*EXTRACTED ENTRIES:*

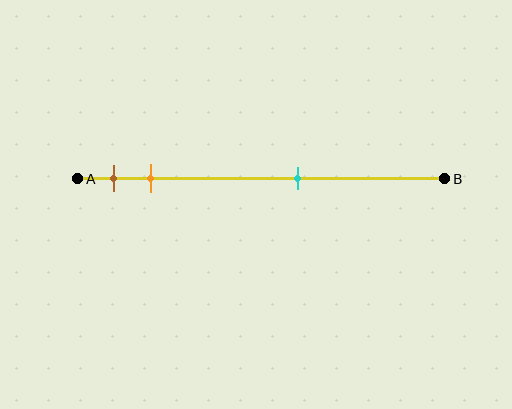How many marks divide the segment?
There are 3 marks dividing the segment.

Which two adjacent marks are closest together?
The brown and orange marks are the closest adjacent pair.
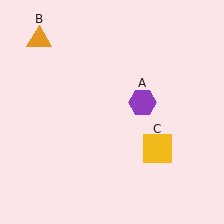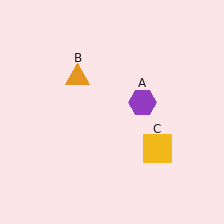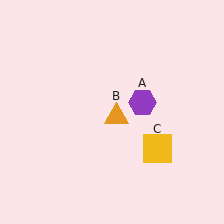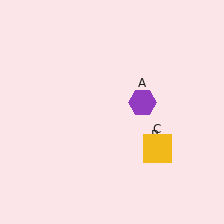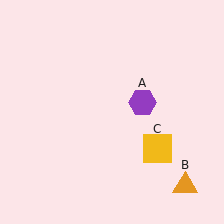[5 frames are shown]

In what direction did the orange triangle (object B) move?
The orange triangle (object B) moved down and to the right.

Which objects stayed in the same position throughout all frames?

*YOUR TASK:*
Reproduce the material word for word, minus the images.

*FULL RESPONSE:*
How many marks divide the segment?
There are 3 marks dividing the segment.

Which two adjacent marks are closest together?
The brown and orange marks are the closest adjacent pair.
[5 frames are shown]

In what direction did the orange triangle (object B) move?
The orange triangle (object B) moved down and to the right.

Which objects stayed in the same position throughout all frames?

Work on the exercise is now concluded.